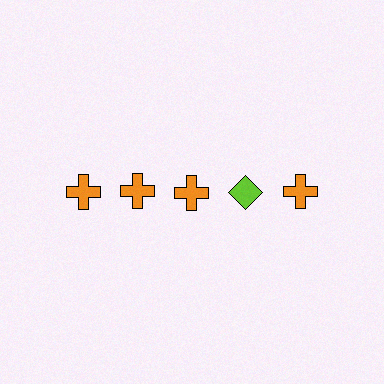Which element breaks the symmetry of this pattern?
The lime diamond in the top row, second from right column breaks the symmetry. All other shapes are orange crosses.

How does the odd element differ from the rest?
It differs in both color (lime instead of orange) and shape (diamond instead of cross).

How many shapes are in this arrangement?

• • • • • • •

Required work: Quote each line of the listing exactly, but leave the pictures out.

Final answer:
Which element breaks the symmetry of this pattern?
The lime diamond in the top row, second from right column breaks the symmetry. All other shapes are orange crosses.

How does the odd element differ from the rest?
It differs in both color (lime instead of orange) and shape (diamond instead of cross).

How many shapes are in this arrangement?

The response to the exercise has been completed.